# START OF DATA SUPPLIED

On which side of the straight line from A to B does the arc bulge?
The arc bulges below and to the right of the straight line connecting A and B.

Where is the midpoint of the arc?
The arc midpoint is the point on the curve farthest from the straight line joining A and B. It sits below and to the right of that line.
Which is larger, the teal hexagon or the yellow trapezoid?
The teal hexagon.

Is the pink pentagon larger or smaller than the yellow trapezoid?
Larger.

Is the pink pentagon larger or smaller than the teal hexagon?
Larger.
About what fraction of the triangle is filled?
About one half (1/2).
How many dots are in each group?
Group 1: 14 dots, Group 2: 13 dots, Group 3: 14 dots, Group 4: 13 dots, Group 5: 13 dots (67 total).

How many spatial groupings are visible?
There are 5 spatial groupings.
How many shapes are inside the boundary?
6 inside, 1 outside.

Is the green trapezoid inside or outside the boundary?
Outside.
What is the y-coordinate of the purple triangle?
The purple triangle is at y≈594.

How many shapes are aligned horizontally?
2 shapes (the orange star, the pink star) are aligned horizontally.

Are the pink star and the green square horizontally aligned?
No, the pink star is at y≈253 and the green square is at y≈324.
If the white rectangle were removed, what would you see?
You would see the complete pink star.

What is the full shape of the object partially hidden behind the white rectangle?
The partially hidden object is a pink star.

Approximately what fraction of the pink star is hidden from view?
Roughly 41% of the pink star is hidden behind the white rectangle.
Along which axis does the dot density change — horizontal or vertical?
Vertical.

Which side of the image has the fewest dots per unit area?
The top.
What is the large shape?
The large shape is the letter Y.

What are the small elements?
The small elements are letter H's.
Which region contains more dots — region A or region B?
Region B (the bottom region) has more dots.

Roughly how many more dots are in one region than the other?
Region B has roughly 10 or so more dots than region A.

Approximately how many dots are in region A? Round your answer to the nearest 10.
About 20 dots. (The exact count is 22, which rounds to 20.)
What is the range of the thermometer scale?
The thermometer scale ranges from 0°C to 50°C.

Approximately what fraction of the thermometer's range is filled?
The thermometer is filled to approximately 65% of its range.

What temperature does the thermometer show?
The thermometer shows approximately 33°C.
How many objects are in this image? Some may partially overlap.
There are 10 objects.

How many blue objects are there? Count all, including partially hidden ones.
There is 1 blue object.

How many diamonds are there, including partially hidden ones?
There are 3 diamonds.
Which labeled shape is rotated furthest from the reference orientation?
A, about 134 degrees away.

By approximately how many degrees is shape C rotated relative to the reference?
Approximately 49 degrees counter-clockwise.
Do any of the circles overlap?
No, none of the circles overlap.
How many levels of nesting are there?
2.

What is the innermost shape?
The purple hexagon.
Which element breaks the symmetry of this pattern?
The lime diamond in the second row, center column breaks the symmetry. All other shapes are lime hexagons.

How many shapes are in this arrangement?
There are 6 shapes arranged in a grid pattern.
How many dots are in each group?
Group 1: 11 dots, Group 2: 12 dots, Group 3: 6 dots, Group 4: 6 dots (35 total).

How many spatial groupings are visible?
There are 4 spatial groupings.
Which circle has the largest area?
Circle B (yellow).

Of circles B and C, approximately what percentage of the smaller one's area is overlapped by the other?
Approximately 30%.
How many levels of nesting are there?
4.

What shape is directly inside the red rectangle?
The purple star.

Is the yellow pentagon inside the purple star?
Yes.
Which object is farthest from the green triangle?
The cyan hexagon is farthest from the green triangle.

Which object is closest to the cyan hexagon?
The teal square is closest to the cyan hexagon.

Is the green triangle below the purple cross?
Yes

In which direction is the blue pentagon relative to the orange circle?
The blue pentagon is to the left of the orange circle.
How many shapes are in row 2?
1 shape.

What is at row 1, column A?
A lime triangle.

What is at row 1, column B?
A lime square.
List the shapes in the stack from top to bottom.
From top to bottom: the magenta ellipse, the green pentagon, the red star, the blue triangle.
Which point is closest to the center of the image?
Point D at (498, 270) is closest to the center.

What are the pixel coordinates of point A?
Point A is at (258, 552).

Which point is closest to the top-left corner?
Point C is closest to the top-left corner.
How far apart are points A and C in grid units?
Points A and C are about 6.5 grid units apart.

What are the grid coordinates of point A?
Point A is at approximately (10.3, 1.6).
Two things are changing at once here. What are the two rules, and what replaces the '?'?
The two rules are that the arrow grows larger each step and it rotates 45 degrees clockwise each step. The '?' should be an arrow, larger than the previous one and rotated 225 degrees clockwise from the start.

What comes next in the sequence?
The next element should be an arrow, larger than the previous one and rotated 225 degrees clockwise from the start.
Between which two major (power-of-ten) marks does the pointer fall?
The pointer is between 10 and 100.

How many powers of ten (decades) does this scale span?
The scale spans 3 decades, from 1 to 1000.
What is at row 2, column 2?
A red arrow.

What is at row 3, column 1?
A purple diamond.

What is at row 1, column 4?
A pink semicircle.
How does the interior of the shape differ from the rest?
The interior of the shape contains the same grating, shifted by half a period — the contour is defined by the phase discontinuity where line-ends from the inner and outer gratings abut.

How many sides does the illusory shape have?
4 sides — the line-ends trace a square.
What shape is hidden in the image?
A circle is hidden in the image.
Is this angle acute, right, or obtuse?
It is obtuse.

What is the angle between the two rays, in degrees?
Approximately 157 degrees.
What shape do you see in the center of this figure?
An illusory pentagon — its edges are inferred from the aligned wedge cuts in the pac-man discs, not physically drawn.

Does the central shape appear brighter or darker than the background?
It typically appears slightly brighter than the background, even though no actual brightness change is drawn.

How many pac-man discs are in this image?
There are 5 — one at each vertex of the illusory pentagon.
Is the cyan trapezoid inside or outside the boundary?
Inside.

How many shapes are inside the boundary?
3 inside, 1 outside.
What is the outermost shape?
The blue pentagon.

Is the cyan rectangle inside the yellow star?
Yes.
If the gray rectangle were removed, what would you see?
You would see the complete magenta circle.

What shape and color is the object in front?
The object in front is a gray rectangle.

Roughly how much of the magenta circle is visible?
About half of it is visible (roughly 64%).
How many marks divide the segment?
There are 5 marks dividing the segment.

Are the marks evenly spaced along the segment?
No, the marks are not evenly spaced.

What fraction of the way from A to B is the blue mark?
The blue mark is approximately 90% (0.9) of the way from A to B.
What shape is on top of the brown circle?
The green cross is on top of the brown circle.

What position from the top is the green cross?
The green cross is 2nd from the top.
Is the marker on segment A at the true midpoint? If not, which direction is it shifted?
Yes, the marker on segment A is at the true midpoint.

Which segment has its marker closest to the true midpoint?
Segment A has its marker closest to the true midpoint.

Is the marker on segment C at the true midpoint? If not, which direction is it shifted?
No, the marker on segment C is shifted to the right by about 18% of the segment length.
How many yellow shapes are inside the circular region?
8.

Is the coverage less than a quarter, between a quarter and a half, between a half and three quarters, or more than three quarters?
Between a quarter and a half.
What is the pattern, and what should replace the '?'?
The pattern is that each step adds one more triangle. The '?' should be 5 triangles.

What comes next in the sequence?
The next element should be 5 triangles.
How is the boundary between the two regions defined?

# END OF DATA SUPPLIED

▶ **WHAT IS BEING ASKED**: Using the listing above, please repeat every entry exactly.

▶ **CORRECT OUTPUT**:
On which side of the straight line from A to B does the arc bulge?
The arc bulges below and to the right of the straight line connecting A and B.

Where is the midpoint of the arc?
The arc midpoint is the point on the curve farthest from the straight line joining A and B. It sits below and to the right of that line.
Which is larger, the teal hexagon or the yellow trapezoid?
The teal hexagon.

Is the pink pentagon larger or smaller than the yellow trapezoid?
Larger.

Is the pink pentagon larger or smaller than the teal hexagon?
Larger.
About what fraction of the triangle is filled?
About one half (1/2).
How many dots are in each group?
Group 1: 14 dots, Group 2: 13 dots, Group 3: 14 dots, Group 4: 13 dots, Group 5: 13 dots (67 total).

How many spatial groupings are visible?
There are 5 spatial groupings.
How many shapes are inside the boundary?
6 inside, 1 outside.

Is the green trapezoid inside or outside the boundary?
Outside.
What is the y-coordinate of the purple triangle?
The purple triangle is at y≈594.

How many shapes are aligned horizontally?
2 shapes (the orange star, the pink star) are aligned horizontally.

Are the pink star and the green square horizontally aligned?
No, the pink star is at y≈253 and the green square is at y≈324.
If the white rectangle were removed, what would you see?
You would see the complete pink star.

What is the full shape of the object partially hidden behind the white rectangle?
The partially hidden object is a pink star.

Approximately what fraction of the pink star is hidden from view?
Roughly 41% of the pink star is hidden behind the white rectangle.
Along which axis does the dot density change — horizontal or vertical?
Vertical.

Which side of the image has the fewest dots per unit area?
The top.
What is the large shape?
The large shape is the letter Y.

What are the small elements?
The small elements are letter H's.
Which region contains more dots — region A or region B?
Region B (the bottom region) has more dots.

Roughly how many more dots are in one region than the other?
Region B has roughly 10 or so more dots than region A.

Approximately how many dots are in region A? Round your answer to the nearest 10.
About 20 dots. (The exact count is 22, which rounds to 20.)
What is the range of the thermometer scale?
The thermometer scale ranges from 0°C to 50°C.

Approximately what fraction of the thermometer's range is filled?
The thermometer is filled to approximately 65% of its range.

What temperature does the thermometer show?
The thermometer shows approximately 33°C.
How many objects are in this image? Some may partially overlap.
There are 10 objects.

How many blue objects are there? Count all, including partially hidden ones.
There is 1 blue object.

How many diamonds are there, including partially hidden ones?
There are 3 diamonds.
Which labeled shape is rotated furthest from the reference orientation?
A, about 134 degrees away.

By approximately how many degrees is shape C rotated relative to the reference?
Approximately 49 degrees counter-clockwise.
Do any of the circles overlap?
No, none of the circles overlap.
How many levels of nesting are there?
2.

What is the innermost shape?
The purple hexagon.
Which element breaks the symmetry of this pattern?
The lime diamond in the second row, center column breaks the symmetry. All other shapes are lime hexagons.

How many shapes are in this arrangement?
There are 6 shapes arranged in a grid pattern.
How many dots are in each group?
Group 1: 11 dots, Group 2: 12 dots, Group 3: 6 dots, Group 4: 6 dots (35 total).

How many spatial groupings are visible?
There are 4 spatial groupings.
Which circle has the largest area?
Circle B (yellow).

Of circles B and C, approximately what percentage of the smaller one's area is overlapped by the other?
Approximately 30%.
How many levels of nesting are there?
4.

What shape is directly inside the red rectangle?
The purple star.

Is the yellow pentagon inside the purple star?
Yes.
Which object is farthest from the green triangle?
The cyan hexagon is farthest from the green triangle.

Which object is closest to the cyan hexagon?
The teal square is closest to the cyan hexagon.

Is the green triangle below the purple cross?
Yes

In which direction is the blue pentagon relative to the orange circle?
The blue pentagon is to the left of the orange circle.
How many shapes are in row 2?
1 shape.

What is at row 1, column A?
A lime triangle.

What is at row 1, column B?
A lime square.
List the shapes in the stack from top to bottom.
From top to bottom: the magenta ellipse, the green pentagon, the red star, the blue triangle.
Which point is closest to the center of the image?
Point D at (498, 270) is closest to the center.

What are the pixel coordinates of point A?
Point A is at (258, 552).

Which point is closest to the top-left corner?
Point C is closest to the top-left corner.
How far apart are points A and C in grid units?
Points A and C are about 6.5 grid units apart.

What are the grid coordinates of point A?
Point A is at approximately (10.3, 1.6).
Two things are changing at once here. What are the two rules, and what replaces the '?'?
The two rules are that the arrow grows larger each step and it rotates 45 degrees clockwise each step. The '?' should be an arrow, larger than the previous one and rotated 225 degrees clockwise from the start.

What comes next in the sequence?
The next element should be an arrow, larger than the previous one and rotated 225 degrees clockwise from the start.
Between which two major (power-of-ten) marks does the pointer fall?
The pointer is between 10 and 100.

How many powers of ten (decades) does this scale span?
The scale spans 3 decades, from 1 to 1000.
What is at row 2, column 2?
A red arrow.

What is at row 3, column 1?
A purple diamond.

What is at row 1, column 4?
A pink semicircle.
How does the interior of the shape differ from the rest?
The interior of the shape contains the same grating, shifted by half a period — the contour is defined by the phase discontinuity where line-ends from the inner and outer gratings abut.

How many sides does the illusory shape have?
4 sides — the line-ends trace a square.
What shape is hidden in the image?
A circle is hidden in the image.
Is this angle acute, right, or obtuse?
It is obtuse.

What is the angle between the two rays, in degrees?
Approximately 157 degrees.
What shape do you see in the center of this figure?
An illusory pentagon — its edges are inferred from the aligned wedge cuts in the pac-man discs, not physically drawn.

Does the central shape appear brighter or darker than the background?
It typically appears slightly brighter than the background, even though no actual brightness change is drawn.

How many pac-man discs are in this image?
There are 5 — one at each vertex of the illusory pentagon.
Is the cyan trapezoid inside or outside the boundary?
Inside.

How many shapes are inside the boundary?
3 inside, 1 outside.
What is the outermost shape?
The blue pentagon.

Is the cyan rectangle inside the yellow star?
Yes.
If the gray rectangle were removed, what would you see?
You would see the complete magenta circle.

What shape and color is the object in front?
The object in front is a gray rectangle.

Roughly how much of the magenta circle is visible?
About half of it is visible (roughly 64%).
How many marks divide the segment?
There are 5 marks dividing the segment.

Are the marks evenly spaced along the segment?
No, the marks are not evenly spaced.

What fraction of the way from A to B is the blue mark?
The blue mark is approximately 90% (0.9) of the way from A to B.
What shape is on top of the brown circle?
The green cross is on top of the brown circle.

What position from the top is the green cross?
The green cross is 2nd from the top.
Is the marker on segment A at the true midpoint? If not, which direction is it shifted?
Yes, the marker on segment A is at the true midpoint.

Which segment has its marker closest to the true midpoint?
Segment A has its marker closest to the true midpoint.

Is the marker on segment C at the true midpoint? If not, which direction is it shifted?
No, the marker on segment C is shifted to the right by about 18% of the segment length.
How many yellow shapes are inside the circular region?
8.

Is the coverage less than a quarter, between a quarter and a half, between a half and three quarters, or more than three quarters?
Between a quarter and a half.
What is the pattern, and what should replace the '?'?
The pattern is that each step adds one more triangle. The '?' should be 5 triangles.

What comes next in the sequence?
The next element should be 5 triangles.
How is the boundary between the two regions defined?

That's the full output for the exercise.